[Collected data]
---

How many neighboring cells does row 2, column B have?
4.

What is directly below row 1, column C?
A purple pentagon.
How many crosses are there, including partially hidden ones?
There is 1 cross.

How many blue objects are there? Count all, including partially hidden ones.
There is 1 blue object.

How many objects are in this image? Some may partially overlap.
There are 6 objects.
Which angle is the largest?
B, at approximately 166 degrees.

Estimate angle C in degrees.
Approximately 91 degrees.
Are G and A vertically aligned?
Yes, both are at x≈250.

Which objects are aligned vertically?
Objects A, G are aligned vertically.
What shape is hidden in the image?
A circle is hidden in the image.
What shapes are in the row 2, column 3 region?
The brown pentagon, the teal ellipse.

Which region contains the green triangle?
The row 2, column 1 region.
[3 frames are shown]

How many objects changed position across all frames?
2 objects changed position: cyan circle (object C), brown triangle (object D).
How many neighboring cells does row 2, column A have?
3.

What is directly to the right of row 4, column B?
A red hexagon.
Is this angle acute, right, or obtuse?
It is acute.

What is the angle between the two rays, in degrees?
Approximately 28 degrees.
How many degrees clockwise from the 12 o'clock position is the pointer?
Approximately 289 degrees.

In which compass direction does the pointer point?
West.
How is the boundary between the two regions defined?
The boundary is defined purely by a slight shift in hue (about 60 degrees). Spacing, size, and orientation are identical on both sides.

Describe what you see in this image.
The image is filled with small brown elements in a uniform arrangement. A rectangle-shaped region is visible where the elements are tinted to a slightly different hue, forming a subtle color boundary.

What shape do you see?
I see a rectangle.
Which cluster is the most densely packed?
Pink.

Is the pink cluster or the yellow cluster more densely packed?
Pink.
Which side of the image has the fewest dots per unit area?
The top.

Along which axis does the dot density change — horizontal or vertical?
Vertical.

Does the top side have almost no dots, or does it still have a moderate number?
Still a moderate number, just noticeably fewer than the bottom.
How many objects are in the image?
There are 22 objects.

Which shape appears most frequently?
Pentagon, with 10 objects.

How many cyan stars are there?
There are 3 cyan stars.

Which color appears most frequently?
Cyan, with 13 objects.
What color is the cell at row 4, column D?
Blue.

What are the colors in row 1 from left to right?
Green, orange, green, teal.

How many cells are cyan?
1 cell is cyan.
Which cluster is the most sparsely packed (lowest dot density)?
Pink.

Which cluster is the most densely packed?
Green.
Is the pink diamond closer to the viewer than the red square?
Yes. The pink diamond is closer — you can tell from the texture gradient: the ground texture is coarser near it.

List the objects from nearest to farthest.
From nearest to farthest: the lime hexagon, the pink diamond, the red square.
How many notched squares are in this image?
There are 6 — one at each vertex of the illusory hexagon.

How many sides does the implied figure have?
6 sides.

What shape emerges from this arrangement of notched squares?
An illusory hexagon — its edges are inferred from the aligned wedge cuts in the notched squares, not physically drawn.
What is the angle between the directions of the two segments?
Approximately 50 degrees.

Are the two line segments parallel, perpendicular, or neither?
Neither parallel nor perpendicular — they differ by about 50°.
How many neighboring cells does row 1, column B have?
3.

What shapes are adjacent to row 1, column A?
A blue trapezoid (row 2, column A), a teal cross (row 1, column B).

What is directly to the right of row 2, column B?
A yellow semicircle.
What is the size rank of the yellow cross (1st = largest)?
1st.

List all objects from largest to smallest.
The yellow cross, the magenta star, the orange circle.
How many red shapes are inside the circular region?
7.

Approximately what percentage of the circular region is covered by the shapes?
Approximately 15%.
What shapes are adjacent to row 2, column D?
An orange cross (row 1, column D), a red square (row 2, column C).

---

▸ **Exercise brief**: Above are the records; reproduce all of them exactly.

▸ **Written solution**:
How many neighboring cells does row 2, column B have?
4.

What is directly below row 1, column C?
A purple pentagon.
How many crosses are there, including partially hidden ones?
There is 1 cross.

How many blue objects are there? Count all, including partially hidden ones.
There is 1 blue object.

How many objects are in this image? Some may partially overlap.
There are 6 objects.
Which angle is the largest?
B, at approximately 166 degrees.

Estimate angle C in degrees.
Approximately 91 degrees.
Are G and A vertically aligned?
Yes, both are at x≈250.

Which objects are aligned vertically?
Objects A, G are aligned vertically.
What shape is hidden in the image?
A circle is hidden in the image.
What shapes are in the row 2, column 3 region?
The brown pentagon, the teal ellipse.

Which region contains the green triangle?
The row 2, column 1 region.
[3 frames are shown]

How many objects changed position across all frames?
2 objects changed position: cyan circle (object C), brown triangle (object D).
How many neighboring cells does row 2, column A have?
3.

What is directly to the right of row 4, column B?
A red hexagon.
Is this angle acute, right, or obtuse?
It is acute.

What is the angle between the two rays, in degrees?
Approximately 28 degrees.
How many degrees clockwise from the 12 o'clock position is the pointer?
Approximately 289 degrees.

In which compass direction does the pointer point?
West.
How is the boundary between the two regions defined?
The boundary is defined purely by a slight shift in hue (about 60 degrees). Spacing, size, and orientation are identical on both sides.

Describe what you see in this image.
The image is filled with small brown elements in a uniform arrangement. A rectangle-shaped region is visible where the elements are tinted to a slightly different hue, forming a subtle color boundary.

What shape do you see?
I see a rectangle.
Which cluster is the most densely packed?
Pink.

Is the pink cluster or the yellow cluster more densely packed?
Pink.
Which side of the image has the fewest dots per unit area?
The top.

Along which axis does the dot density change — horizontal or vertical?
Vertical.

Does the top side have almost no dots, or does it still have a moderate number?
Still a moderate number, just noticeably fewer than the bottom.
How many objects are in the image?
There are 22 objects.

Which shape appears most frequently?
Pentagon, with 10 objects.

How many cyan stars are there?
There are 3 cyan stars.

Which color appears most frequently?
Cyan, with 13 objects.
What color is the cell at row 4, column D?
Blue.

What are the colors in row 1 from left to right?
Green, orange, green, teal.

How many cells are cyan?
1 cell is cyan.
Which cluster is the most sparsely packed (lowest dot density)?
Pink.

Which cluster is the most densely packed?
Green.
Is the pink diamond closer to the viewer than the red square?
Yes. The pink diamond is closer — you can tell from the texture gradient: the ground texture is coarser near it.

List the objects from nearest to farthest.
From nearest to farthest: the lime hexagon, the pink diamond, the red square.
How many notched squares are in this image?
There are 6 — one at each vertex of the illusory hexagon.

How many sides does the implied figure have?
6 sides.

What shape emerges from this arrangement of notched squares?
An illusory hexagon — its edges are inferred from the aligned wedge cuts in the notched squares, not physically drawn.
What is the angle between the directions of the two segments?
Approximately 50 degrees.

Are the two line segments parallel, perpendicular, or neither?
Neither parallel nor perpendicular — they differ by about 50°.
How many neighboring cells does row 1, column B have?
3.

What shapes are adjacent to row 1, column A?
A blue trapezoid (row 2, column A), a teal cross (row 1, column B).

What is directly to the right of row 2, column B?
A yellow semicircle.
What is the size rank of the yellow cross (1st = largest)?
1st.

List all objects from largest to smallest.
The yellow cross, the magenta star, the orange circle.
How many red shapes are inside the circular region?
7.

Approximately what percentage of the circular region is covered by the shapes?
Approximately 15%.
What shapes are adjacent to row 2, column D?
An orange cross (row 1, column D), a red square (row 2, column C).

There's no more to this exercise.